## What you should do
Locate the line containing "How many objects", then please write out that line and all the lines below it in the entries exactly.

[Items on figure properties]
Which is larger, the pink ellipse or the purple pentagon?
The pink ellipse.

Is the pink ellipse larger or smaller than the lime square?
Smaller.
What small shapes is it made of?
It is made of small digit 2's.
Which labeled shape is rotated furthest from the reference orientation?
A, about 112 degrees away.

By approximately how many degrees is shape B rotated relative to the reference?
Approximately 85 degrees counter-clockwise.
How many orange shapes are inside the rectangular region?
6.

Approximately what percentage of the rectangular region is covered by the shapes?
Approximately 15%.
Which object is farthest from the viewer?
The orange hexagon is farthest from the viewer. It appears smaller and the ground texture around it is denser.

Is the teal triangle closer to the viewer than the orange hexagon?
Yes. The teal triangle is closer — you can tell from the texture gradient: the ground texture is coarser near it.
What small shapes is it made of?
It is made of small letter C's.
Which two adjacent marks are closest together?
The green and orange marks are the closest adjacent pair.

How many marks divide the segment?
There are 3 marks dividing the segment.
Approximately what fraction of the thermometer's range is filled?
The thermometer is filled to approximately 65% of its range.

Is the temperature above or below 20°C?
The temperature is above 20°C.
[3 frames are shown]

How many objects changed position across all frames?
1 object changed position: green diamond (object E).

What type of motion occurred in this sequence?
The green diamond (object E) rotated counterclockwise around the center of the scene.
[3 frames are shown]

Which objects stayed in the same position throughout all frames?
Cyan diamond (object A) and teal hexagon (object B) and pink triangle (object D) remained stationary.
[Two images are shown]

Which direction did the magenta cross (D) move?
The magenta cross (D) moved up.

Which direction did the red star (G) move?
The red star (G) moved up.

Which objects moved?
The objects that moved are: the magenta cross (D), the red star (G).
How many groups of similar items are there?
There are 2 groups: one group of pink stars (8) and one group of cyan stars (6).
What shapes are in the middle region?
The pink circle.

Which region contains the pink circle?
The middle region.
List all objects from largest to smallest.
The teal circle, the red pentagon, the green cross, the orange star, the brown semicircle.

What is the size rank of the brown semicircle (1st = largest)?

## Solution to the problem
How many objects changed position across all frames?
1 object changed position: green diamond (object E).

What type of motion occurred in this sequence?
The green diamond (object E) rotated counterclockwise around the center of the scene.
[3 frames are shown]

Which objects stayed in the same position throughout all frames?
Cyan diamond (object A) and teal hexagon (object B) and pink triangle (object D) remained stationary.
[Two images are shown]

Which direction did the magenta cross (D) move?
The magenta cross (D) moved up.

Which direction did the red star (G) move?
The red star (G) moved up.

Which objects moved?
The objects that moved are: the magenta cross (D), the red star (G).
How many groups of similar items are there?
There are 2 groups: one group of pink stars (8) and one group of cyan stars (6).
What shapes are in the middle region?
The pink circle.

Which region contains the pink circle?
The middle region.
List all objects from largest to smallest.
The teal circle, the red pentagon, the green cross, the orange star, the brown semicircle.

What is the size rank of the brown semicircle (1st = largest)?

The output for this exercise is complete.